- [WRITTEN TASK]: Transcribe each line of the records below exactly, excluding any embedded images.

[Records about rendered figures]
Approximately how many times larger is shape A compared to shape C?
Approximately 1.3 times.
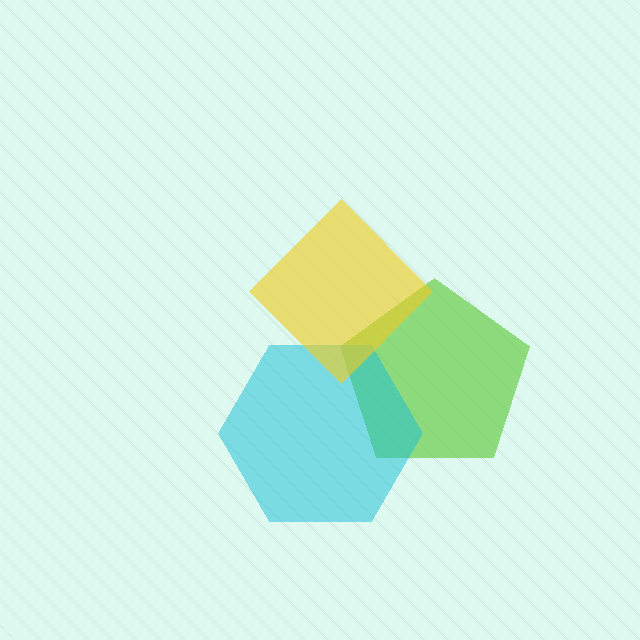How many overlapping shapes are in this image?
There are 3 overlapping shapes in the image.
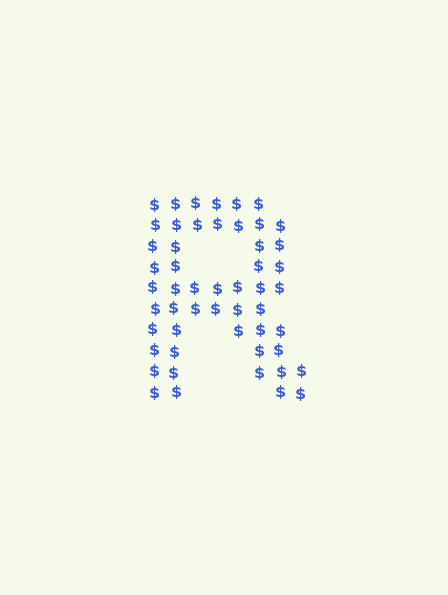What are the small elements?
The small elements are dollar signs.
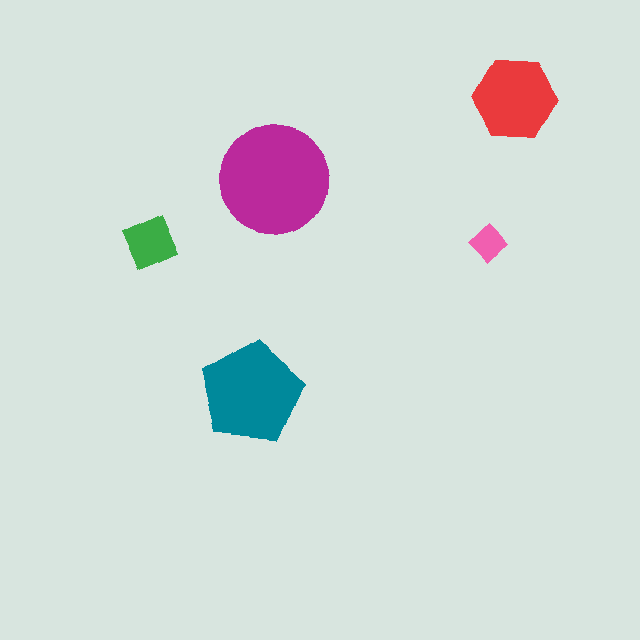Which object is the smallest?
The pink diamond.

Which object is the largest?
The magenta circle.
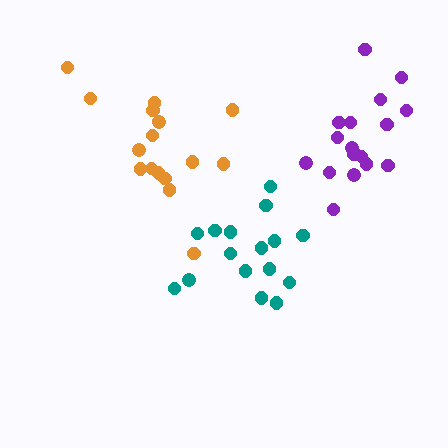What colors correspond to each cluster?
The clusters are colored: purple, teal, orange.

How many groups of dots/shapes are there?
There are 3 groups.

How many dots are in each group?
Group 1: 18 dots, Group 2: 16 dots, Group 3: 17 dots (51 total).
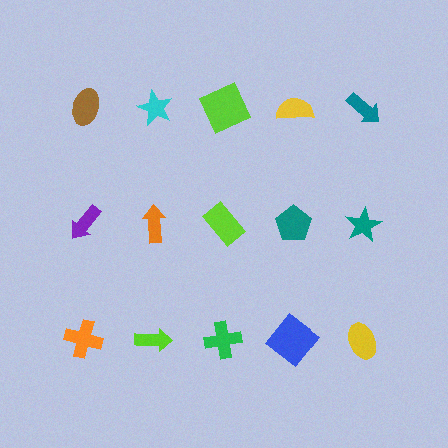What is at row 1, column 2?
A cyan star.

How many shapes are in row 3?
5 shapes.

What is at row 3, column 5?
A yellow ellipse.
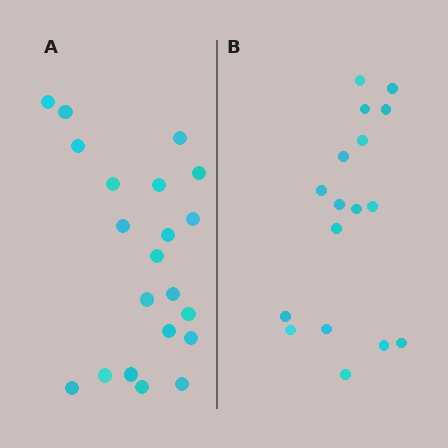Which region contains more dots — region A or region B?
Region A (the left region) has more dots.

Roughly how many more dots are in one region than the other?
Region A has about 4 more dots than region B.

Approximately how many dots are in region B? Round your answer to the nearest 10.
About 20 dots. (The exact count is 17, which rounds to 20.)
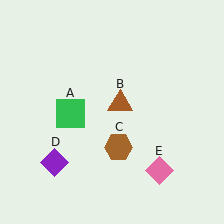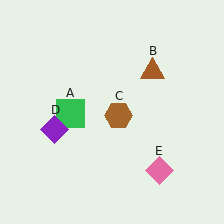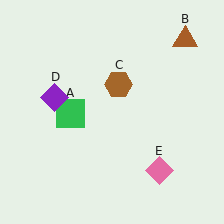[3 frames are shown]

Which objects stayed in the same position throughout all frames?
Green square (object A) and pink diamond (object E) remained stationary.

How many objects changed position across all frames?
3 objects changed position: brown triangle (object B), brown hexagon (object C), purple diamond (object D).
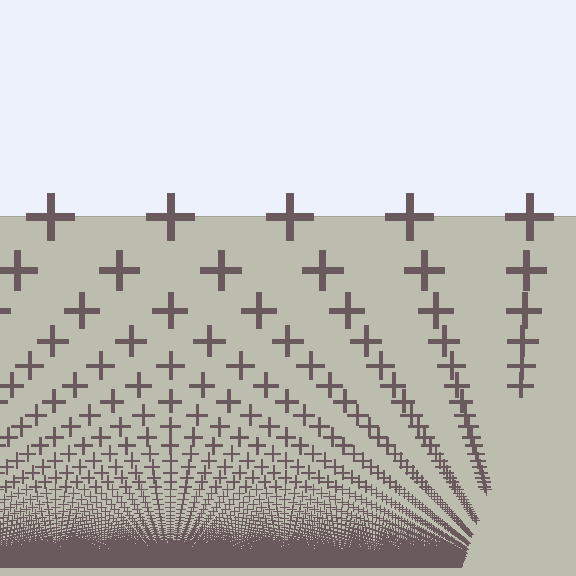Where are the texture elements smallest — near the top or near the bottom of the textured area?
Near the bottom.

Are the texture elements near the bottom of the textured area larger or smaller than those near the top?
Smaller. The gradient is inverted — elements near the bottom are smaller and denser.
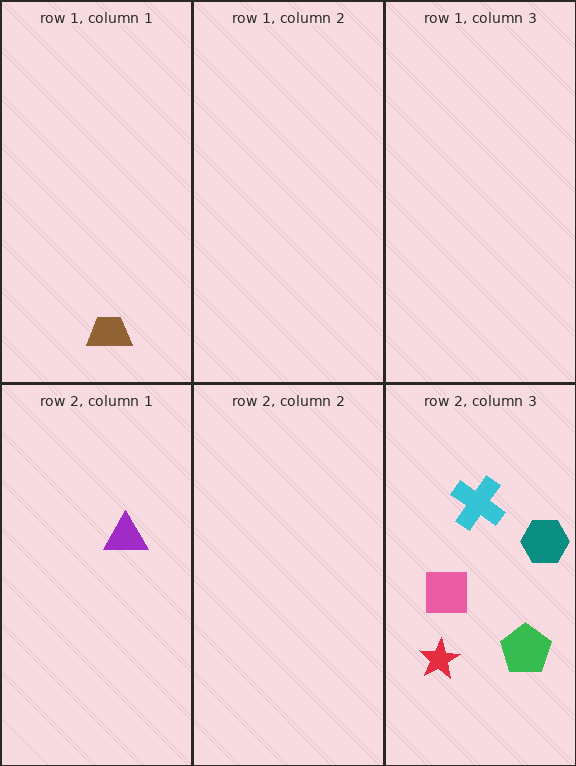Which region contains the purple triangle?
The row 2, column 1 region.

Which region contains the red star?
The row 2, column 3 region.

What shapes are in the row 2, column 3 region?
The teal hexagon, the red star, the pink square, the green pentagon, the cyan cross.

- [EXPECTED OUTPUT]:
Approximately how many times larger is shape A compared to shape C?
Approximately 1.3 times.
How many overlapping shapes are in this image?
There are 3 overlapping shapes in the image.
What are the small elements?
The small elements are dollar signs.
Which object is the smallest?
The pink diamond.

Which object is the largest?
The magenta circle.
What colors correspond to each cluster?
The clusters are colored: purple, teal, orange.

How many groups of dots/shapes are there?
There are 3 groups.

How many dots are in each group?
Group 1: 18 dots, Group 2: 16 dots, Group 3: 17 dots (51 total).
What is at row 1, column 2?
A cyan star.

How many shapes are in row 3?
5 shapes.

What is at row 3, column 5?
A yellow ellipse.
Which region contains more dots — region A or region B?
Region A (the left region) has more dots.

Roughly how many more dots are in one region than the other?
Region A has about 4 more dots than region B.

Approximately how many dots are in region B? Round your answer to the nearest 10.
About 20 dots. (The exact count is 17, which rounds to 20.)
[3 frames are shown]

Which objects stayed in the same position throughout all frames?
Green square (object A) and pink diamond (object E) remained stationary.

How many objects changed position across all frames?
3 objects changed position: brown triangle (object B), brown hexagon (object C), purple diamond (object D).
Where are the texture elements smallest — near the top or near the bottom of the textured area?
Near the bottom.

Are the texture elements near the bottom of the textured area larger or smaller than those near the top?
Smaller. The gradient is inverted — elements near the bottom are smaller and denser.
Which region contains the purple triangle?
The row 2, column 1 region.

Which region contains the red star?
The row 2, column 3 region.

What shapes are in the row 2, column 3 region?
The teal hexagon, the red star, the pink square, the green pentagon, the cyan cross.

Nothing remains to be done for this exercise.